**Written request:** Your job is to retype all of the data word for word, leaving every image out.

━━━━━ Task data ━━━━━

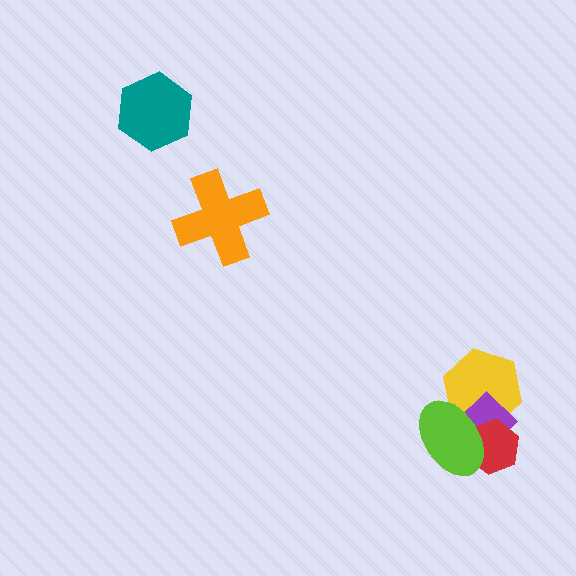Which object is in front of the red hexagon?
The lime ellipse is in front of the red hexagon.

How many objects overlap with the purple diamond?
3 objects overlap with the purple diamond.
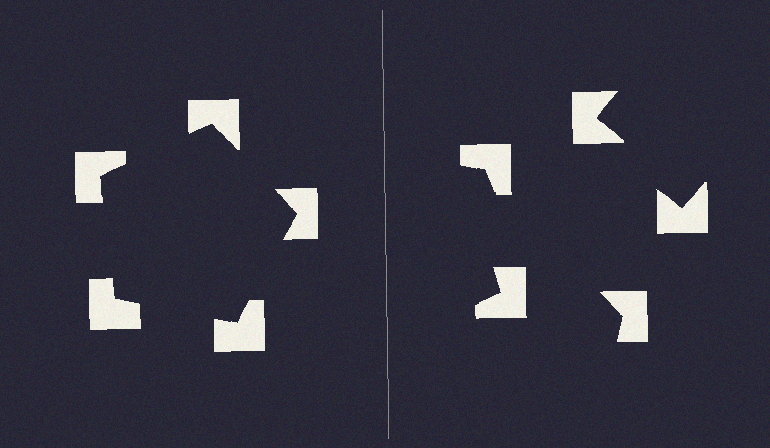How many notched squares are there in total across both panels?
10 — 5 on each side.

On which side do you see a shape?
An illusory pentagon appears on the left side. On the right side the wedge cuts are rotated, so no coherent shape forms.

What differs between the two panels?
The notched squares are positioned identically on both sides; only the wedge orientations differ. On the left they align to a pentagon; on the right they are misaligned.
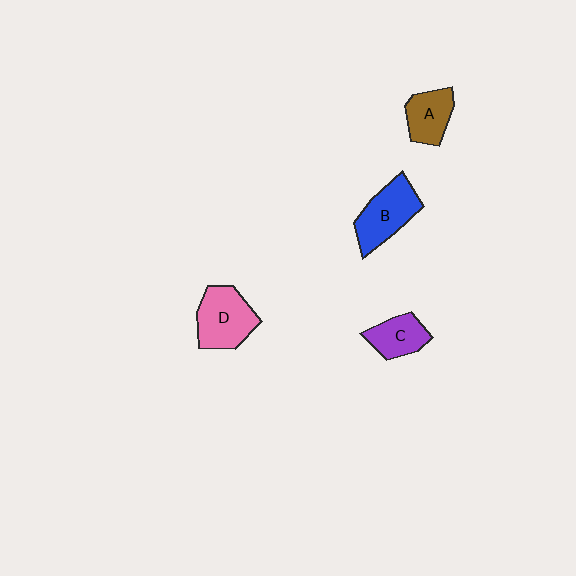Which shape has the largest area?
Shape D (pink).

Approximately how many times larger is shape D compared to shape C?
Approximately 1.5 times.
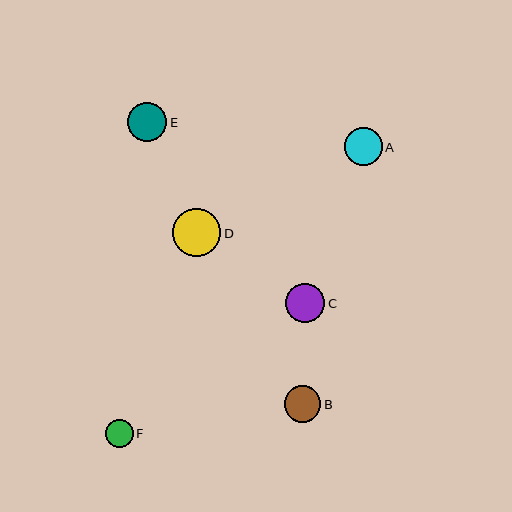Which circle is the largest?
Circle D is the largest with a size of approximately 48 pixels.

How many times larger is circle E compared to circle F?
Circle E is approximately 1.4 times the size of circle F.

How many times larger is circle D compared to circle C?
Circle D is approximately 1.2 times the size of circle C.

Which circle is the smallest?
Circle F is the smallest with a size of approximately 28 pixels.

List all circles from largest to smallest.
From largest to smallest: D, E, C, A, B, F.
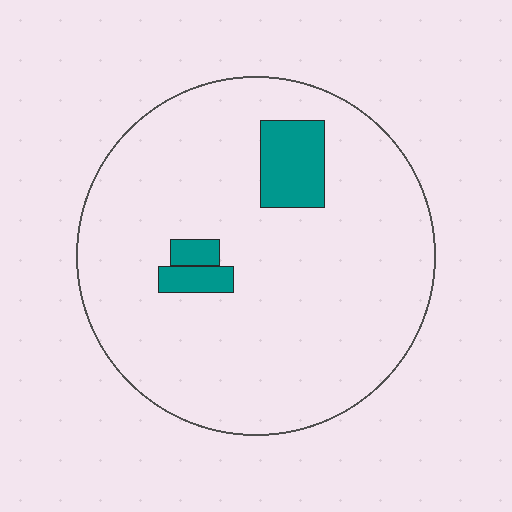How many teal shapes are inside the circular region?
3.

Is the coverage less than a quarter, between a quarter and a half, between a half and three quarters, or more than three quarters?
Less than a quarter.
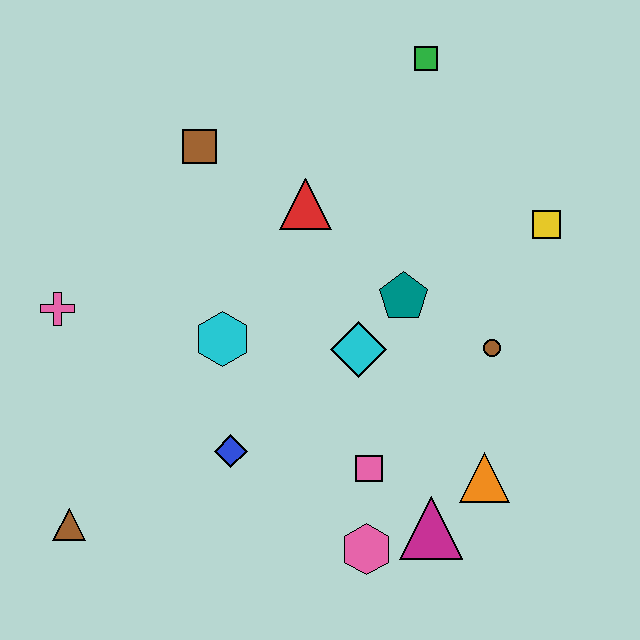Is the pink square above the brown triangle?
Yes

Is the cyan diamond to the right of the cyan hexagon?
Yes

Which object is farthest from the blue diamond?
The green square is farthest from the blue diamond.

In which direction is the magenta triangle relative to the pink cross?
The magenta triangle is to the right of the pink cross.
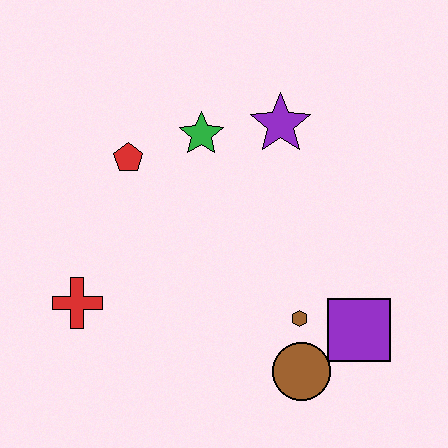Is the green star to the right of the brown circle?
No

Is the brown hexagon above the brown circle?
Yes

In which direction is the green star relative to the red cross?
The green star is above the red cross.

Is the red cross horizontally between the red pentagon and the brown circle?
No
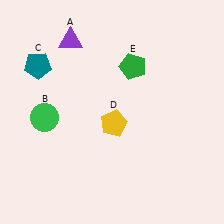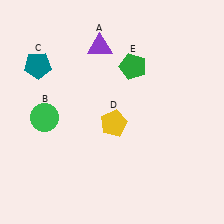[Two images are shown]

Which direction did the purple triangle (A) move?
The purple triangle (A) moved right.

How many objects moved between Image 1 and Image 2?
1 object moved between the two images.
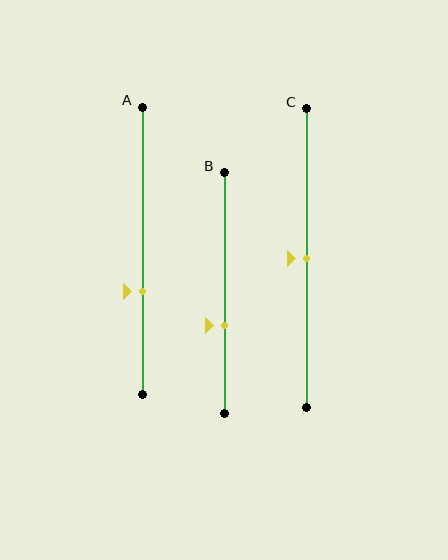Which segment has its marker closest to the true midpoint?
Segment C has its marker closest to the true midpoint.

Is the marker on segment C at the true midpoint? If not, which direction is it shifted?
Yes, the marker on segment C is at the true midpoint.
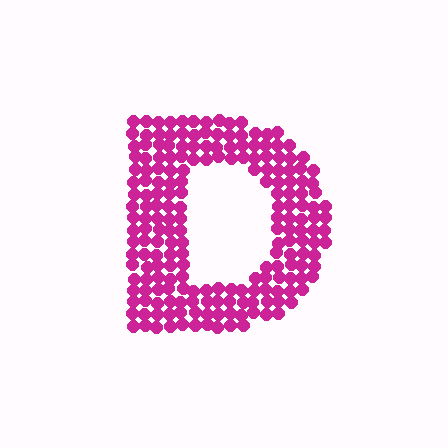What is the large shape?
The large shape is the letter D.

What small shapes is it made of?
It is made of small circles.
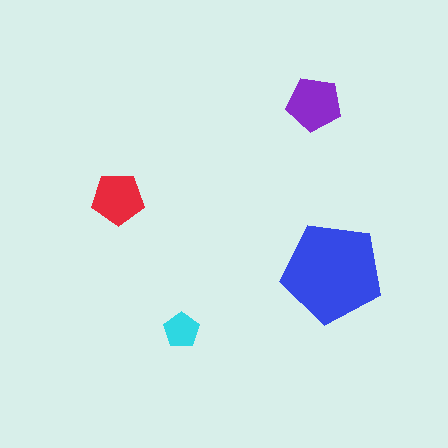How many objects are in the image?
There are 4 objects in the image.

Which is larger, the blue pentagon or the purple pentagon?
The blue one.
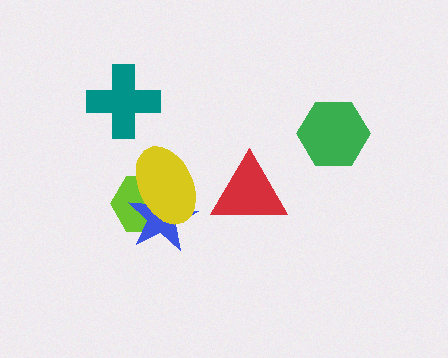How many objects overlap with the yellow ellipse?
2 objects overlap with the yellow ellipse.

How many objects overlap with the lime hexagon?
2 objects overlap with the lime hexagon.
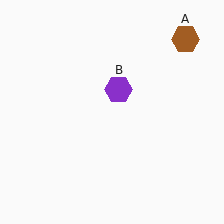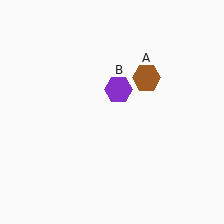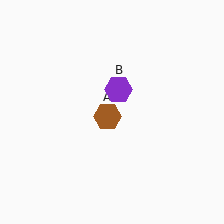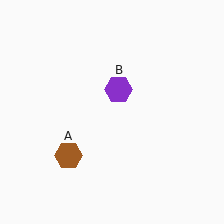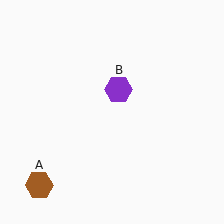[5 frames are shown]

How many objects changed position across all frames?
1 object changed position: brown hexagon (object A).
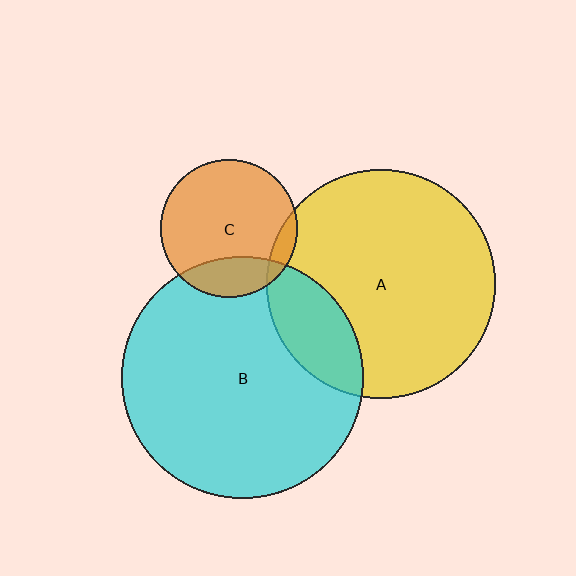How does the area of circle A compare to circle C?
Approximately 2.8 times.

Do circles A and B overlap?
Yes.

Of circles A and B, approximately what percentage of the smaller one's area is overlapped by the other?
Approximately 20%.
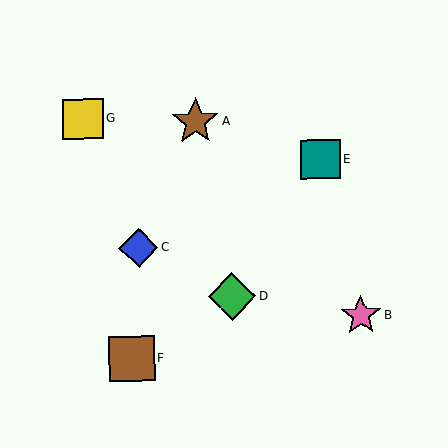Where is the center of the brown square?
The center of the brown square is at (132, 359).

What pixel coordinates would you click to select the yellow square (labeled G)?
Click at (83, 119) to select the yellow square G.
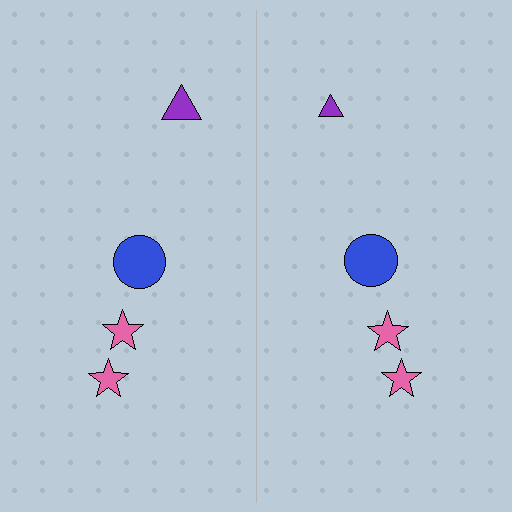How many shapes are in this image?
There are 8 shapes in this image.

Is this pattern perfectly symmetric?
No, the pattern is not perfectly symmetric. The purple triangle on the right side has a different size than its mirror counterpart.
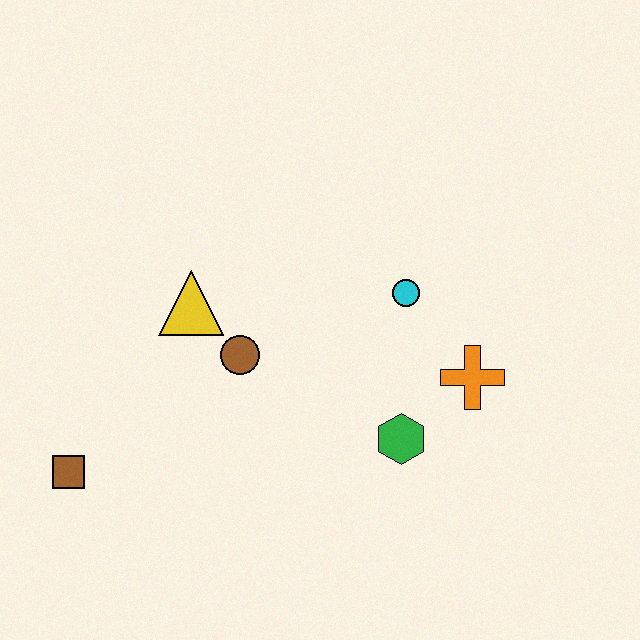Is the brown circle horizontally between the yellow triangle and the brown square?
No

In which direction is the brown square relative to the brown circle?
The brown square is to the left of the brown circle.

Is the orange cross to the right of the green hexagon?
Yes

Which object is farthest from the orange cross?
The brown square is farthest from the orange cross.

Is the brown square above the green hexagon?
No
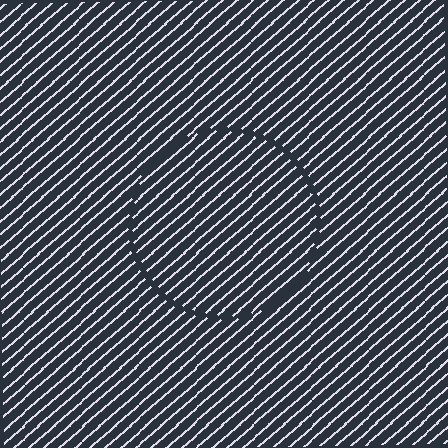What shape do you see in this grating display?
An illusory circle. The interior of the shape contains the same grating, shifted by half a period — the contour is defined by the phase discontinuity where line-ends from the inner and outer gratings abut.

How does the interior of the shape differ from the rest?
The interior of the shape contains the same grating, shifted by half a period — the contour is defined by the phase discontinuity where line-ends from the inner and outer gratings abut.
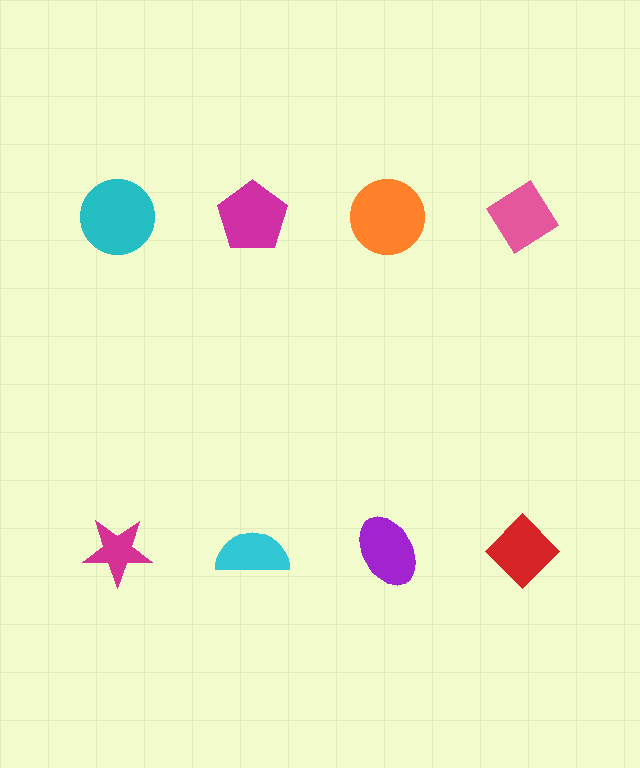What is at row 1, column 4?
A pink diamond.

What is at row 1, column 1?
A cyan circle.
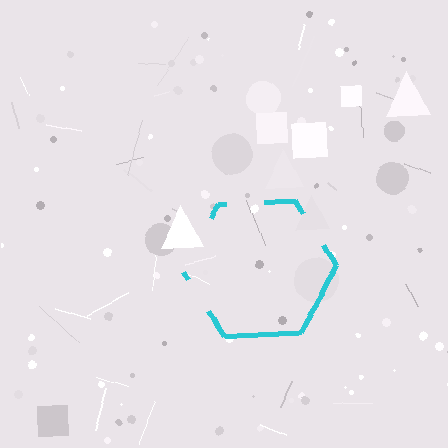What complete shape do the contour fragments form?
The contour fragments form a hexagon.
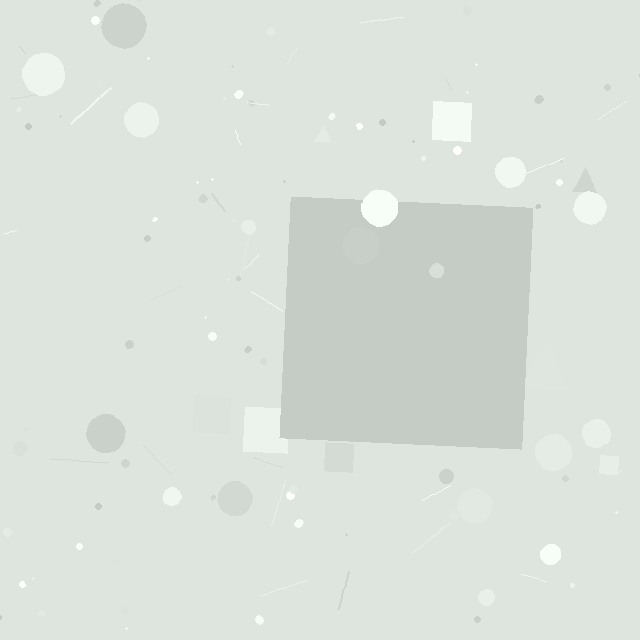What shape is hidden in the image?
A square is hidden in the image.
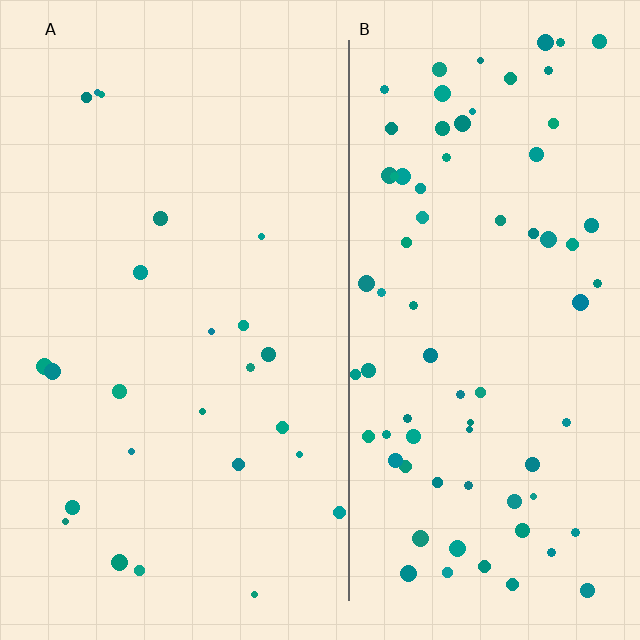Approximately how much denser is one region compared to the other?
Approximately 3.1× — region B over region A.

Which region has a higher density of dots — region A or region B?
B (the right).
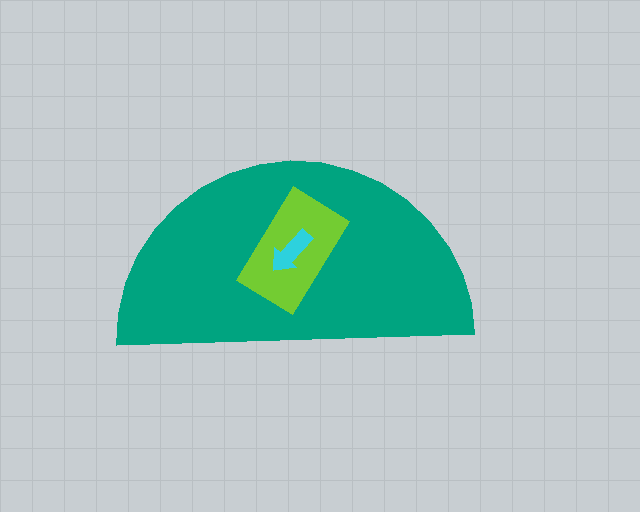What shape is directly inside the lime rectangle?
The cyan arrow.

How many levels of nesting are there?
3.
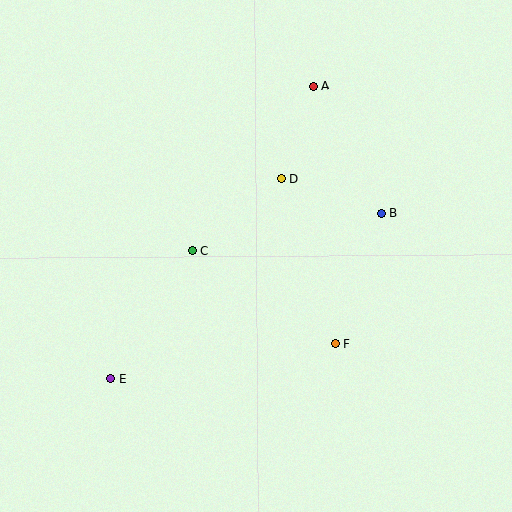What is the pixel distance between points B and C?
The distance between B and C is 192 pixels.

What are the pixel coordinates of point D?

━━━━━

**Answer in full:**
Which object is in front of the red hexagon?
The lime ellipse is in front of the red hexagon.

How many objects overlap with the purple diamond?
3 objects overlap with the purple diamond.
How many notched squares are there in total across both panels?
10 — 5 on each side.

On which side do you see a shape?
An illusory pentagon appears on the left side. On the right side the wedge cuts are rotated, so no coherent shape forms.

What differs between the two panels?
The notched squares are positioned identically on both sides; only the wedge orientations differ. On the left they align to a pentagon; on the right they are misaligned.
Which shape has the largest area?
Shape D (pink).

Approximately how many times larger is shape D compared to shape C?
Approximately 1.5 times.
Which circle is the largest?
Circle D is the largest with a size of approximately 48 pixels.

How many times larger is circle E compared to circle F?
Circle E is approximately 1.4 times the size of circle F.

How many times larger is circle D compared to circle C?
Circle D is approximately 1.2 times the size of circle C.

Which circle is the smallest?
Circle F is the smallest with a size of approximately 28 pixels.

List all circles from largest to smallest.
From largest to smallest: D, E, C, A, B, F.
How many teal shapes are inside the circular region?
3.

Is the coverage less than a quarter, between a quarter and a half, between a half and three quarters, or more than three quarters?
Less than a quarter.
Is the pink square above the brown triangle?
Yes

Is the cyan diamond to the right of the cyan hexagon?
Yes

Which object is farthest from the blue diamond?
The green square is farthest from the blue diamond.

In which direction is the magenta triangle relative to the pink cross?
The magenta triangle is to the right of the pink cross.
Is the green star to the right of the brown circle?
No

Is the brown hexagon above the brown circle?
Yes

In which direction is the green star relative to the red cross?
The green star is above the red cross.

Is the red cross horizontally between the red pentagon and the brown circle?
No
[Two images are shown]

Which direction did the purple triangle (A) move?
The purple triangle (A) moved right.

How many objects moved between Image 1 and Image 2?
1 object moved between the two images.
Which segment has its marker closest to the true midpoint?
Segment C has its marker closest to the true midpoint.

Is the marker on segment C at the true midpoint? If not, which direction is it shifted?
Yes, the marker on segment C is at the true midpoint.
What is the large shape?
The large shape is the letter D.

What small shapes is it made of?
It is made of small circles.
How many objects are in the image?
There are 4 objects in the image.

Which is larger, the blue pentagon or the purple pentagon?
The blue one.
How many objects overlap with the yellow ellipse?
2 objects overlap with the yellow ellipse.

How many objects overlap with the lime hexagon?
2 objects overlap with the lime hexagon.
[5 frames are shown]

How many objects changed position across all frames?
1 object changed position: brown hexagon (object A).
How does the area of circle A compare to circle C?
Approximately 2.8 times.

Do circles A and B overlap?
Yes.

Of circles A and B, approximately what percentage of the smaller one's area is overlapped by the other?
Approximately 20%.
Where is the center of the brown square?
The center of the brown square is at (132, 359).

What pixel coordinates would you click to select the yellow square (labeled G)?
Click at (83, 119) to select the yellow square G.
How many shapes are in this image?
There are 8 shapes in this image.

Is this pattern perfectly symmetric?
No, the pattern is not perfectly symmetric. The purple triangle on the right side has a different size than its mirror counterpart.
Is the brown circle horizontally between the yellow triangle and the brown square?
No

In which direction is the brown square relative to the brown circle?
The brown square is to the left of the brown circle.

Is the orange cross to the right of the green hexagon?
Yes

Which object is farthest from the orange cross?
The brown square is farthest from the orange cross.

Is the brown square above the green hexagon?
No
What shape do you see in this grating display?
An illusory circle. The interior of the shape contains the same grating, shifted by half a period — the contour is defined by the phase discontinuity where line-ends from the inner and outer gratings abut.

How does the interior of the shape differ from the rest?
The interior of the shape contains the same grating, shifted by half a period — the contour is defined by the phase discontinuity where line-ends from the inner and outer gratings abut.
What is at row 1, column 4?
A pink diamond.

What is at row 1, column 1?
A cyan circle.
What complete shape do the contour fragments form?
The contour fragments form a hexagon.
What shape is hidden in the image?
A square is hidden in the image.
Approximately how much denser is one region compared to the other?
Approximately 3.1× — region B over region A.

Which region has a higher density of dots — region A or region B?
B (the right).
What shape is directly inside the lime rectangle?
The cyan arrow.

How many levels of nesting are there?
3.
What is the pixel distance between points B and C?
The distance between B and C is 192 pixels.

What are the pixel coordinates of point D?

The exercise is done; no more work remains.